(Synthetic figure question data)
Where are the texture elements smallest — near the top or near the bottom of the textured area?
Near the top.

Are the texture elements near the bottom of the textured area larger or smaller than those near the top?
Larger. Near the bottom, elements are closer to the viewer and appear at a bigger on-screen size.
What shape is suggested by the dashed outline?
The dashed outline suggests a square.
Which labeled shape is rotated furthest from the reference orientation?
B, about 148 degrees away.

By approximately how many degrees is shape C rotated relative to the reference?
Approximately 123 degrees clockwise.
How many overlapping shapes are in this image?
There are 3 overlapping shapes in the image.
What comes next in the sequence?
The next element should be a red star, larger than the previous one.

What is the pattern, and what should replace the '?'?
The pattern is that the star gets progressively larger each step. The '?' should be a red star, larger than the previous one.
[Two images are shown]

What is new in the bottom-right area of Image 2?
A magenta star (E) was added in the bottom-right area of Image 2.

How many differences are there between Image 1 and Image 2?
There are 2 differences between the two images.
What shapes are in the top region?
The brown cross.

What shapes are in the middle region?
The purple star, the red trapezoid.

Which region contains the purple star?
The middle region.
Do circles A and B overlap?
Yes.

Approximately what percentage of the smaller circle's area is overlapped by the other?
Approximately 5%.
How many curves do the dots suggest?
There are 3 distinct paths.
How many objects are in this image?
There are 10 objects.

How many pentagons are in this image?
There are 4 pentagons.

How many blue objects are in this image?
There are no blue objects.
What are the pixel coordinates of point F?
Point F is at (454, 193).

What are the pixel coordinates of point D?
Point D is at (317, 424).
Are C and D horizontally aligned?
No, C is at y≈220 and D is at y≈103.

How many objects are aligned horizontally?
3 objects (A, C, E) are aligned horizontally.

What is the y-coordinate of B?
==
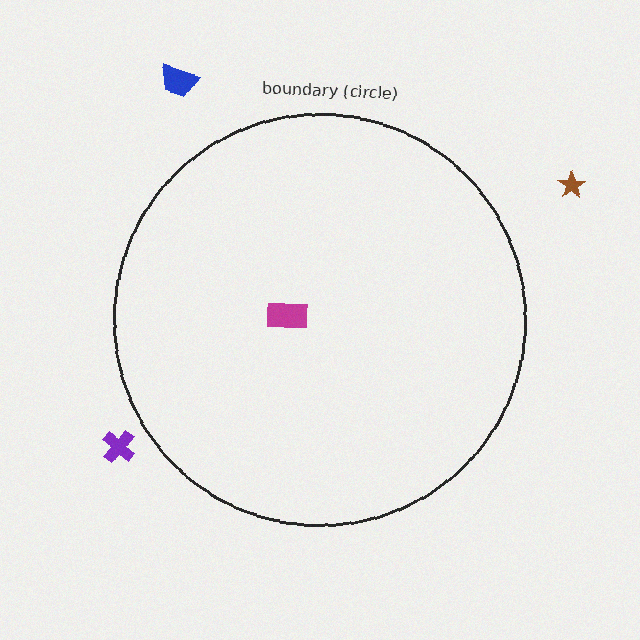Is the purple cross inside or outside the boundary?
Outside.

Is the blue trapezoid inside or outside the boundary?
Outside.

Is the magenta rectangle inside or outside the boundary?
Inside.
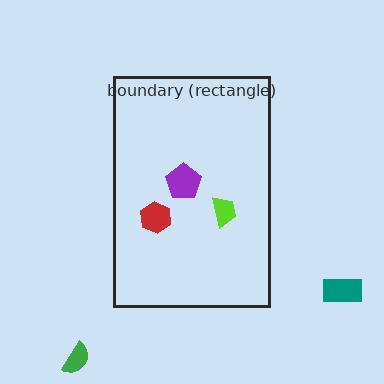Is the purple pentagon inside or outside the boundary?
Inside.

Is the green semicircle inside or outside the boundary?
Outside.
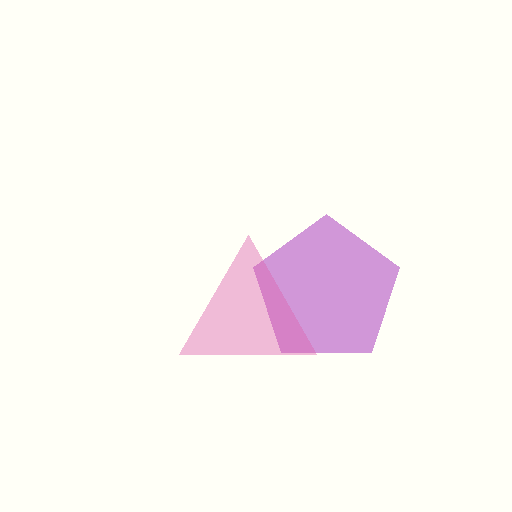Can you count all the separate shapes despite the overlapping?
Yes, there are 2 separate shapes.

§ **Directions for this task**: Within the material above, extract exactly the lines that start at the line containing "What comes next in the sequence?" and stop after the line containing "What is the y-coordinate of B?", and only those.

§ **Task result**:
What comes next in the sequence?
The next element should be a red star, larger than the previous one.

What is the pattern, and what should replace the '?'?
The pattern is that the star gets progressively larger each step. The '?' should be a red star, larger than the previous one.
[Two images are shown]

What is new in the bottom-right area of Image 2?
A magenta star (E) was added in the bottom-right area of Image 2.

How many differences are there between Image 1 and Image 2?
There are 2 differences between the two images.
What shapes are in the top region?
The brown cross.

What shapes are in the middle region?
The purple star, the red trapezoid.

Which region contains the purple star?
The middle region.
Do circles A and B overlap?
Yes.

Approximately what percentage of the smaller circle's area is overlapped by the other?
Approximately 5%.
How many curves do the dots suggest?
There are 3 distinct paths.
How many objects are in this image?
There are 10 objects.

How many pentagons are in this image?
There are 4 pentagons.

How many blue objects are in this image?
There are no blue objects.
What are the pixel coordinates of point F?
Point F is at (454, 193).

What are the pixel coordinates of point D?
Point D is at (317, 424).
Are C and D horizontally aligned?
No, C is at y≈220 and D is at y≈103.

How many objects are aligned horizontally?
3 objects (A, C, E) are aligned horizontally.

What is the y-coordinate of B?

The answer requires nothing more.